_Task statement:_
An exact copy of the data is required; the images should not appear in it.

_Records shown:_
Content starts

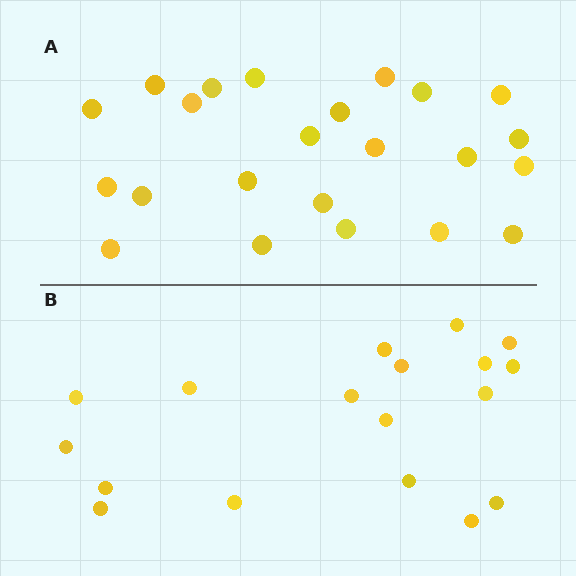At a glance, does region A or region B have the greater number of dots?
Region A (the top region) has more dots.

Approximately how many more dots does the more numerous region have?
Region A has about 5 more dots than region B.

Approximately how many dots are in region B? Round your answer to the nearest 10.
About 20 dots. (The exact count is 18, which rounds to 20.)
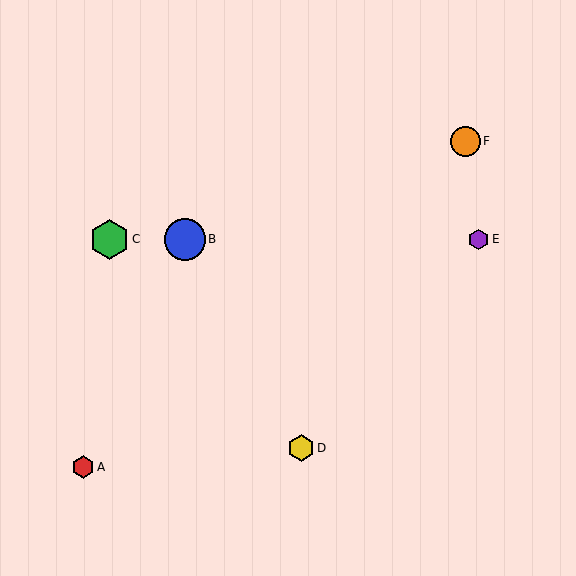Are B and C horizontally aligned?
Yes, both are at y≈239.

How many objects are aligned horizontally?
3 objects (B, C, E) are aligned horizontally.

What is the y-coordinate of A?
Object A is at y≈467.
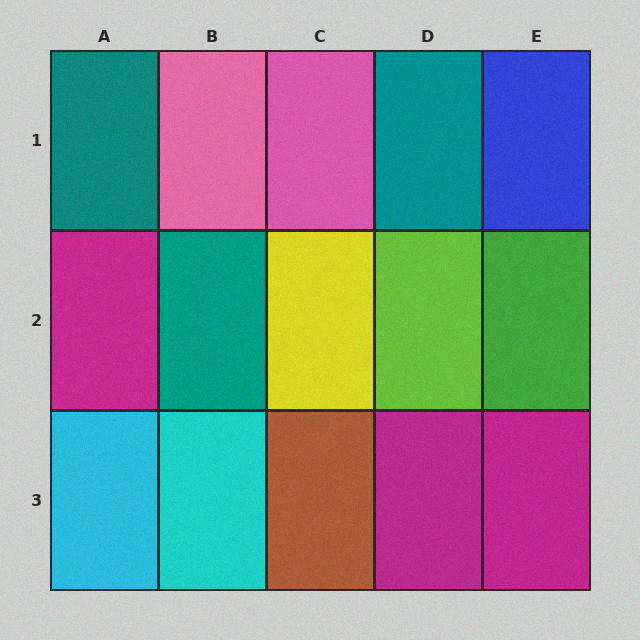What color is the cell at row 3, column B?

Content ends

_Solution:_
At a glance, does region A or region B have the greater number of dots?
Region A (the top region) has more dots.

Approximately how many more dots does the more numerous region have?
Region A has about 5 more dots than region B.

Approximately how many dots are in region B? Round your answer to the nearest 10.
About 20 dots. (The exact count is 18, which rounds to 20.)
Are B and C horizontally aligned?
Yes, both are at y≈239.

How many objects are aligned horizontally?
3 objects (B, C, E) are aligned horizontally.

What is the y-coordinate of A?
Object A is at y≈467.
What color is the cell at row 3, column B?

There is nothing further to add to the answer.